=== The problem ===
Output only the lines that run from the line holding "If the white" to the end of the data below, including both ends, without any pictures.

>>>>>

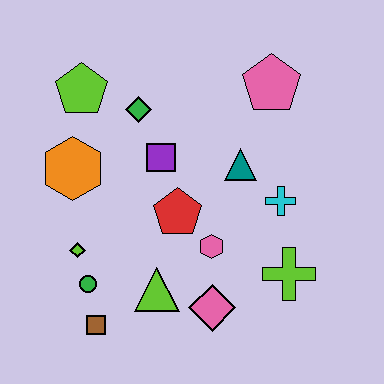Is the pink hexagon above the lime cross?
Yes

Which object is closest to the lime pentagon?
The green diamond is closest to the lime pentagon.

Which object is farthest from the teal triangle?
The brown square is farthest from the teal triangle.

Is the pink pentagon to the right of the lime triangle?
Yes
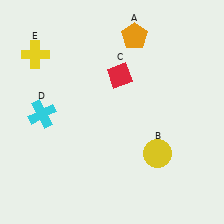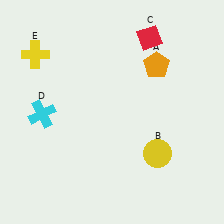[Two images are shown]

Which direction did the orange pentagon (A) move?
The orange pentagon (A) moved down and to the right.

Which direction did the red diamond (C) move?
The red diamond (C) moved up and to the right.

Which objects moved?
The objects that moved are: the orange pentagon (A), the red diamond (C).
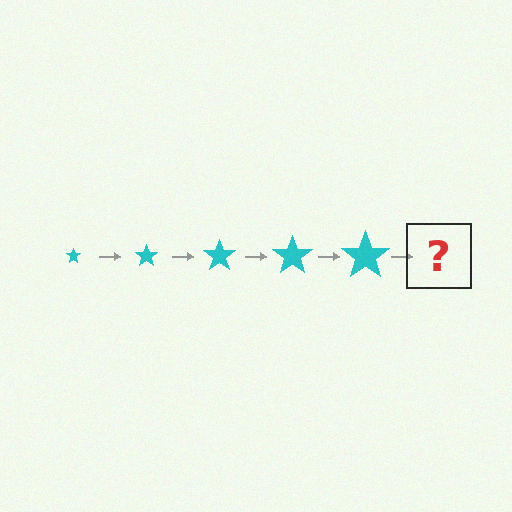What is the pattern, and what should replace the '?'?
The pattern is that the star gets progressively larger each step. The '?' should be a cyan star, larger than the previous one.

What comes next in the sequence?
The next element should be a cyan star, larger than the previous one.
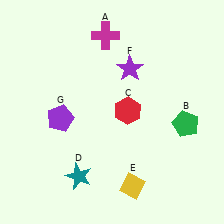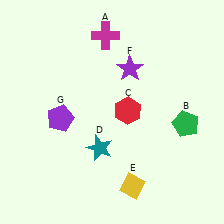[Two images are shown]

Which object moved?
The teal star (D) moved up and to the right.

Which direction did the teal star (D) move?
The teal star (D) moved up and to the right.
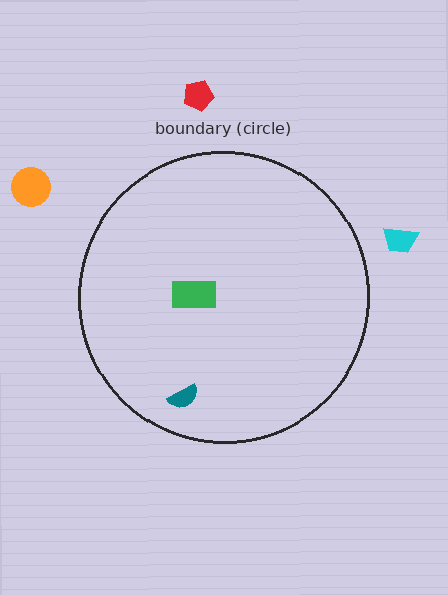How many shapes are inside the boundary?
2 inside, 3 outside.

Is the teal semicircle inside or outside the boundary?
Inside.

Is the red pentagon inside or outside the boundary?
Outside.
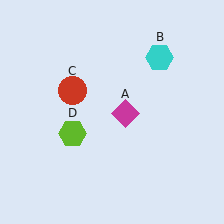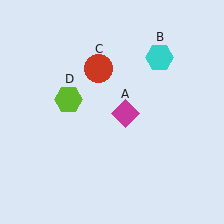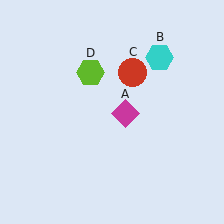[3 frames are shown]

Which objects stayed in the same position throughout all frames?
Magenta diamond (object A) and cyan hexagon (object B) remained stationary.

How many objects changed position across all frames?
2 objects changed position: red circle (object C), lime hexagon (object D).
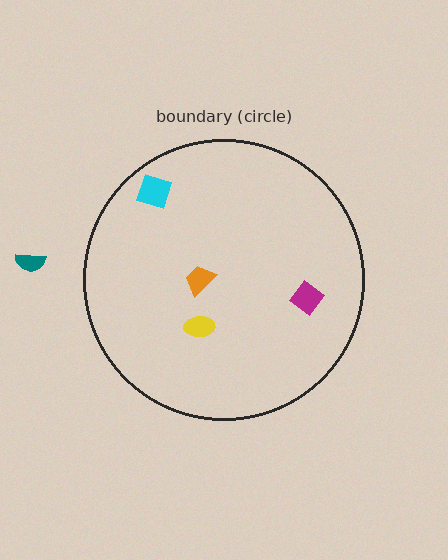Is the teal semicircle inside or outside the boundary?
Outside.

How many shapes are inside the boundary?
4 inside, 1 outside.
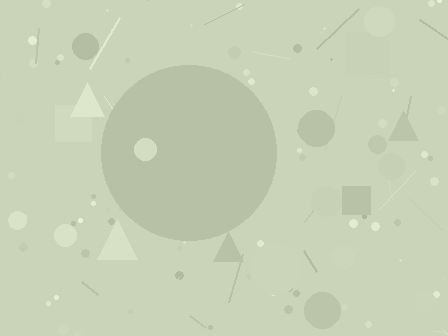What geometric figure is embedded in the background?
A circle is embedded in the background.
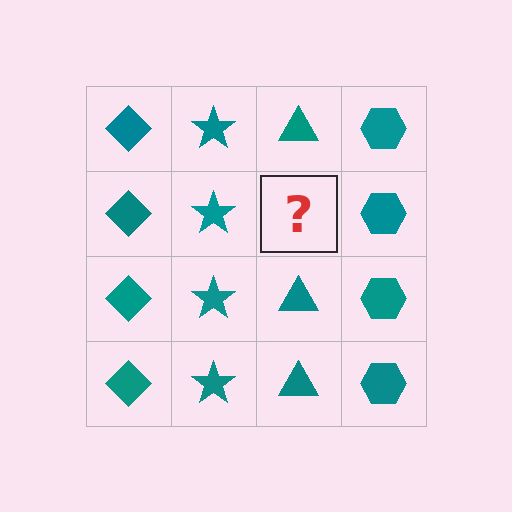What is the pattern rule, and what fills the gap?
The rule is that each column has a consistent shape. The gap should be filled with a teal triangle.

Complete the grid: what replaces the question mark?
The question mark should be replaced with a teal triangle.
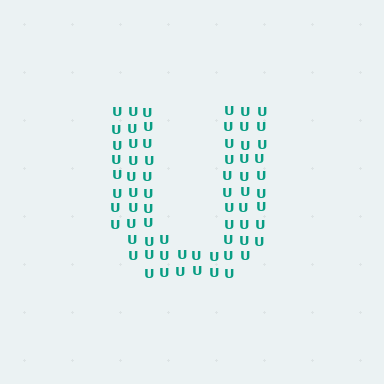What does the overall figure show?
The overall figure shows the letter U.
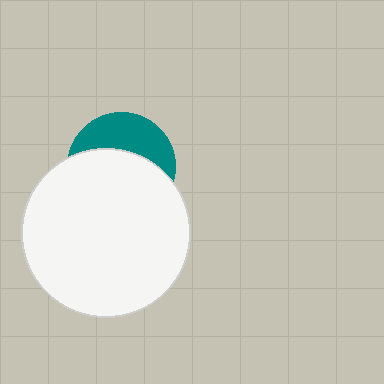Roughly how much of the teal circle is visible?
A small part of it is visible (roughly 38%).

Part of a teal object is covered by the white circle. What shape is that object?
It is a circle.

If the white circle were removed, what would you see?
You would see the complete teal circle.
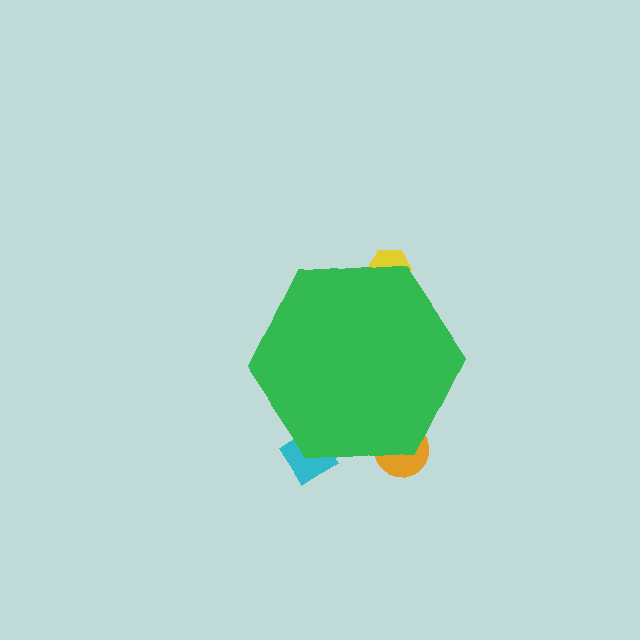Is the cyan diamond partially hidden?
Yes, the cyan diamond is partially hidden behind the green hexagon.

<<<<<

=== Full solution ===
If the white circle were removed, what would you see?
You would see the complete teal circle.
Is the cyan diamond partially hidden?
Yes, the cyan diamond is partially hidden behind the green hexagon.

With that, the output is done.